## [Exercise goal]
Images should be left out, and everything else in the listing reproduced exactly.

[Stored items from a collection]
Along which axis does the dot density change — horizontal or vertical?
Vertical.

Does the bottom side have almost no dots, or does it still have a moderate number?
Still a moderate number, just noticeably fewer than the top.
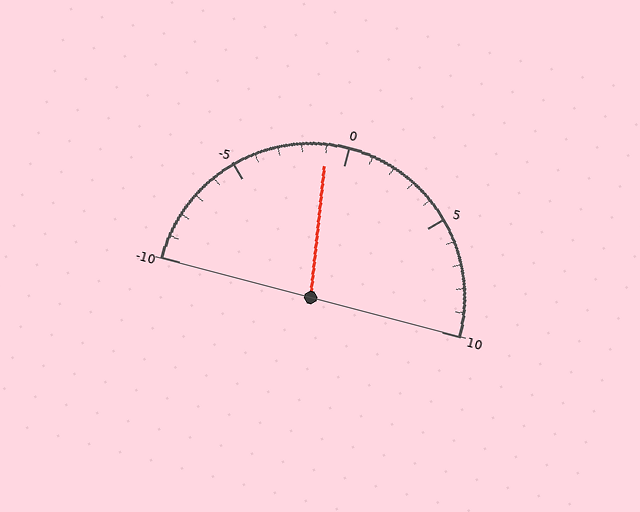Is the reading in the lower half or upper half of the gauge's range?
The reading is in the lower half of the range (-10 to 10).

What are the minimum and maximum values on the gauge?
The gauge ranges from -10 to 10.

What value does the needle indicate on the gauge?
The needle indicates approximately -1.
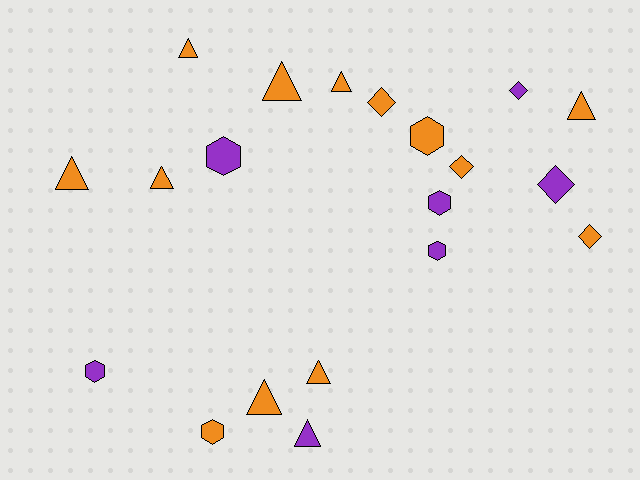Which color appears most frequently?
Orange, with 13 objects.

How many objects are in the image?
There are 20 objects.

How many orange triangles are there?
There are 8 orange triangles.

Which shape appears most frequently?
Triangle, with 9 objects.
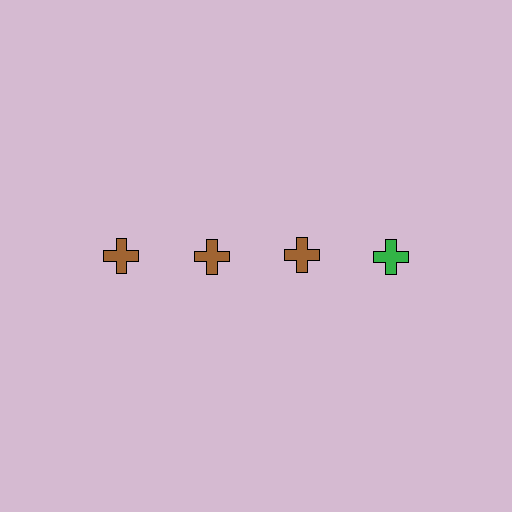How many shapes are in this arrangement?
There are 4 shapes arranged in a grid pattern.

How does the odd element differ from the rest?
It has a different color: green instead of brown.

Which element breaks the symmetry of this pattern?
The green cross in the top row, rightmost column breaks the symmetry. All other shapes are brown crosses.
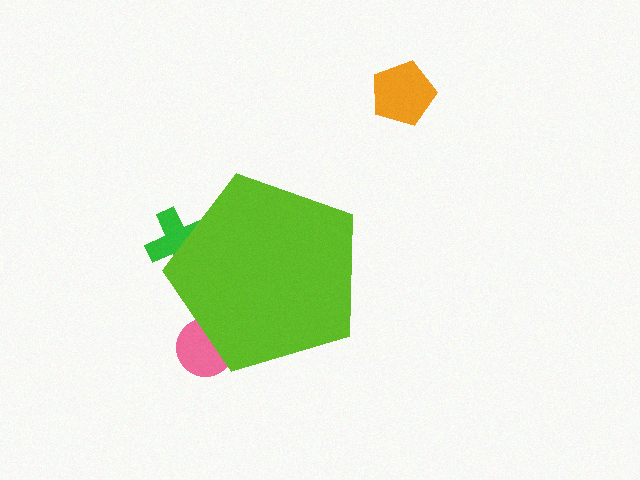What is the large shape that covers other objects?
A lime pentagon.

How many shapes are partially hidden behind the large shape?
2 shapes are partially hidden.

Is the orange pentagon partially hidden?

## [Solution to this task]
Along which axis does the dot density change — horizontal or vertical?
Vertical.

Does the bottom side have almost no dots, or does it still have a moderate number?
Still a moderate number, just noticeably fewer than the top.
Is the reading in the lower half or upper half of the gauge's range?
The reading is in the lower half of the range (-10 to 10).

What are the minimum and maximum values on the gauge?
The gauge ranges from -10 to 10.

What value does the needle indicate on the gauge?
The needle indicates approximately -1.
Which color appears most frequently?
Orange, with 13 objects.

How many objects are in the image?
There are 20 objects.

How many orange triangles are there?
There are 8 orange triangles.

Which shape appears most frequently?
Triangle, with 9 objects.
How many shapes are in this arrangement?
There are 4 shapes arranged in a grid pattern.

How does the odd element differ from the rest?
It has a different color: green instead of brown.

Which element breaks the symmetry of this pattern?
The green cross in the top row, rightmost column breaks the symmetry. All other shapes are brown crosses.
What is the large shape that covers other objects?
A lime pentagon.

How many shapes are partially hidden behind the large shape?
2 shapes are partially hidden.

Is the orange pentagon partially hidden?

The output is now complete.